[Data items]
---+---

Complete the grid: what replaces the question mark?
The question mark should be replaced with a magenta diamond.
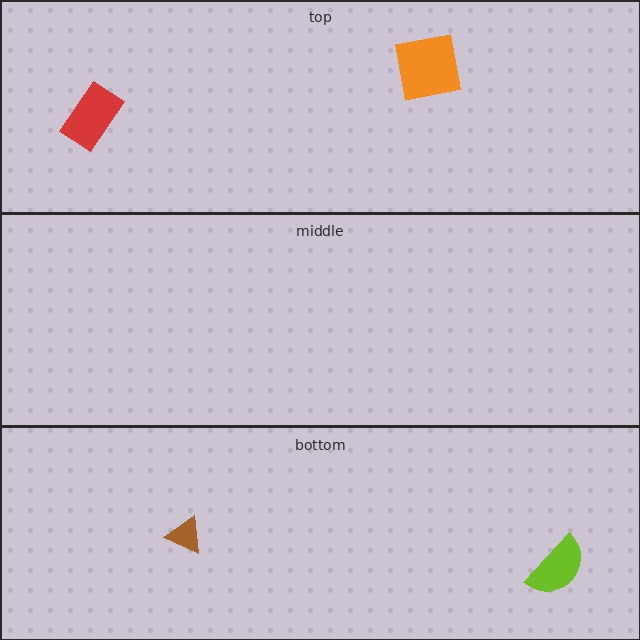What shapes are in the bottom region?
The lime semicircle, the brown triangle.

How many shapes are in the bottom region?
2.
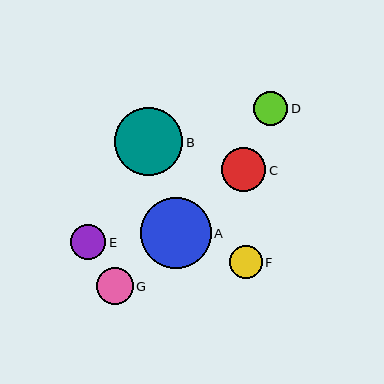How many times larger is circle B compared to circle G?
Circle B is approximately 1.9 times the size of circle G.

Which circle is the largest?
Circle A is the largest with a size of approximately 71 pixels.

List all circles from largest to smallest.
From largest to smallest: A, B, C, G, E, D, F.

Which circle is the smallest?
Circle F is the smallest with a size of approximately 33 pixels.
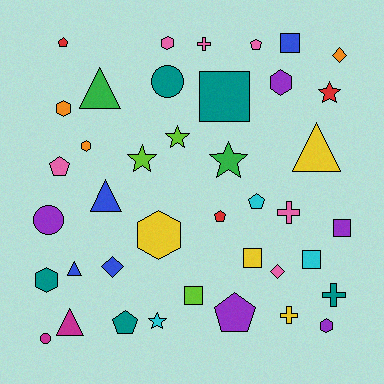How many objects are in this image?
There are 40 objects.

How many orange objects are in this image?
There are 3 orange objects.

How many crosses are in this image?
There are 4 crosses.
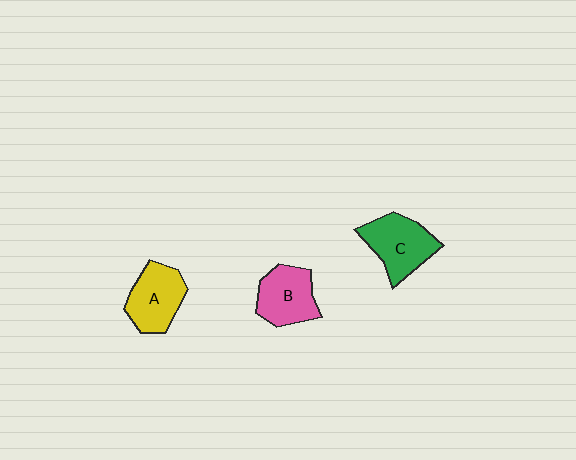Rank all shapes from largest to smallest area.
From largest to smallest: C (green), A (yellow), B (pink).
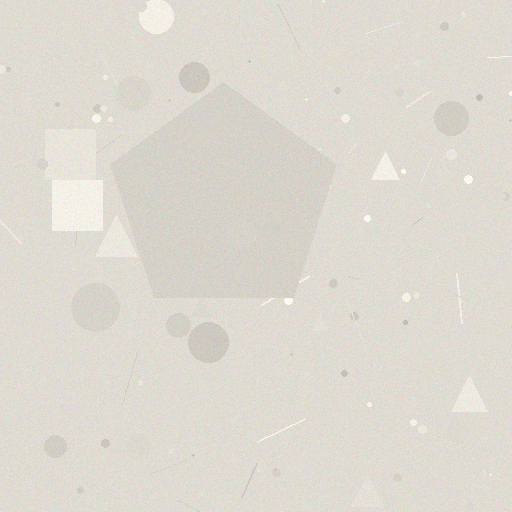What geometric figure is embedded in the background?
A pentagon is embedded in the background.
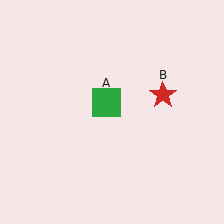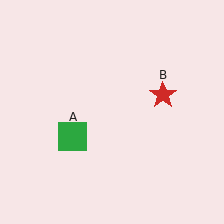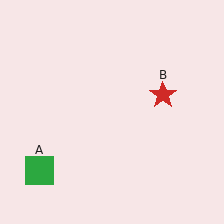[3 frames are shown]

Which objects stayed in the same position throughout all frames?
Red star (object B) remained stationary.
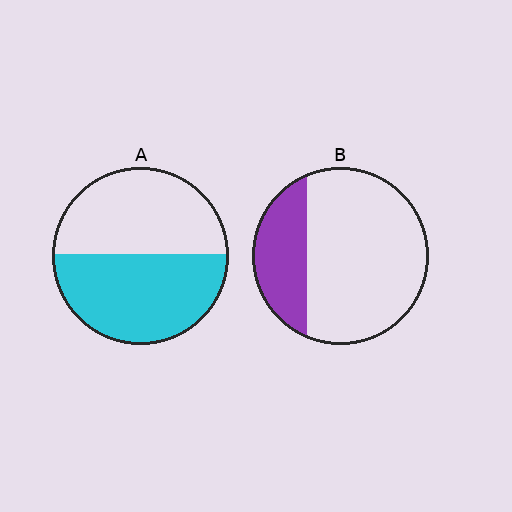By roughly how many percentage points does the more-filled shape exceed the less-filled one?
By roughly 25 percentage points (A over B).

---+---

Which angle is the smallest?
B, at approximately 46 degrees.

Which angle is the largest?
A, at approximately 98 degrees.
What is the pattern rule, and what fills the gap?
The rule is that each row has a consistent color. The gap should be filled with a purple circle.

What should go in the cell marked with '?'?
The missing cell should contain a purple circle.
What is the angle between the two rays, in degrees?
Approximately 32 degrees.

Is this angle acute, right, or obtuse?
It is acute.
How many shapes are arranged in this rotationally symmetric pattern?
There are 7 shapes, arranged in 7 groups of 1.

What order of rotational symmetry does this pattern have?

---+---

Print, from the entries above, the line with "Is this angle acute, right, or obtuse?", the line with "What order of" and all lines between them, exactly and with nothing else.

▶ Response to this exercise:
Is this angle acute, right, or obtuse?
It is acute.
How many shapes are arranged in this rotationally symmetric pattern?
There are 7 shapes, arranged in 7 groups of 1.

What order of rotational symmetry does this pattern have?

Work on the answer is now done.